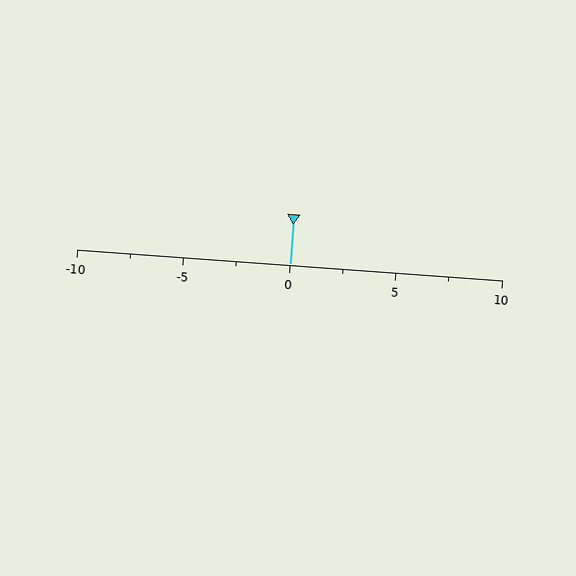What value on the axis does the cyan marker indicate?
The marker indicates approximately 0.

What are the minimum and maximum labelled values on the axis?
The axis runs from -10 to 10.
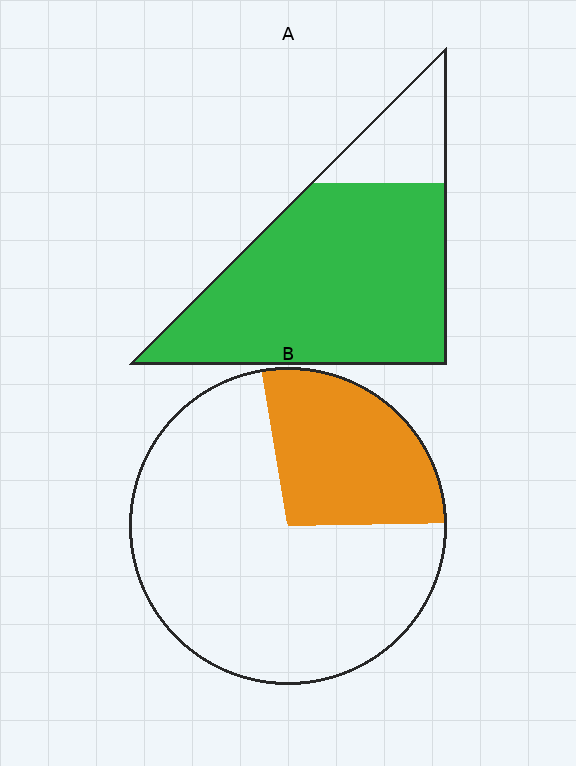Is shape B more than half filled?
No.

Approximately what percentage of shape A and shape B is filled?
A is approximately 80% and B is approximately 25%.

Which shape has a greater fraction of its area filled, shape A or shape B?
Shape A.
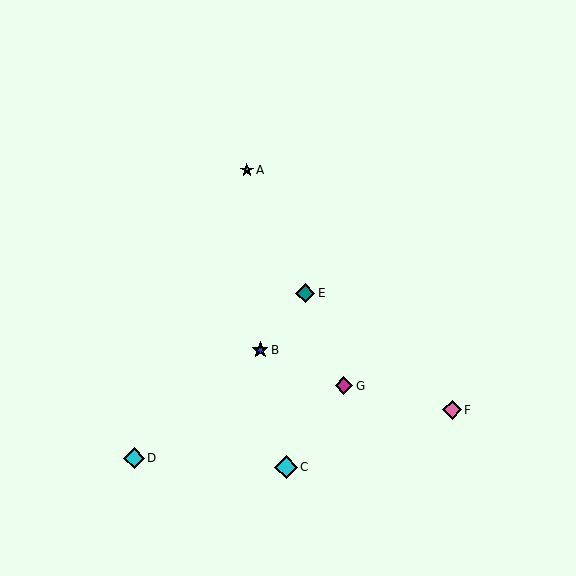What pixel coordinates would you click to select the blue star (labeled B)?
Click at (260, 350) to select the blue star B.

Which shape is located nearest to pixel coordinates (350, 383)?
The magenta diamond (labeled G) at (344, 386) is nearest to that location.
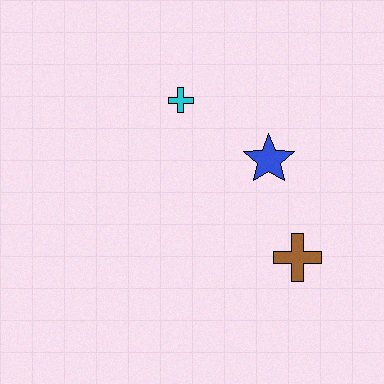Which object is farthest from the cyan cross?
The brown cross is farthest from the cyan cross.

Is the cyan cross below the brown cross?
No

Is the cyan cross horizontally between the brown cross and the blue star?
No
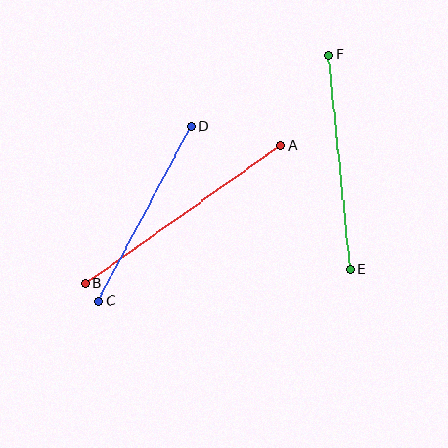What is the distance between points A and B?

....

- **Your instructions**: Copy each line of the records precisely and drop any images they hold.

- **The output**:
What value on the axis does the cyan marker indicate?
The marker indicates approximately 0.

What are the minimum and maximum labelled values on the axis?
The axis runs from -10 to 10.
Is shape B more than half filled?
No.

Approximately what percentage of shape A and shape B is filled?
A is approximately 80% and B is approximately 25%.

Which shape has a greater fraction of its area filled, shape A or shape B?
Shape A.
What pixel coordinates would you click to select the blue star (labeled B)?
Click at (260, 350) to select the blue star B.

Which shape is located nearest to pixel coordinates (350, 383)?
The magenta diamond (labeled G) at (344, 386) is nearest to that location.
Which object is farthest from the cyan cross?
The brown cross is farthest from the cyan cross.

Is the cyan cross below the brown cross?
No

Is the cyan cross horizontally between the brown cross and the blue star?
No
What is the distance between points A and B?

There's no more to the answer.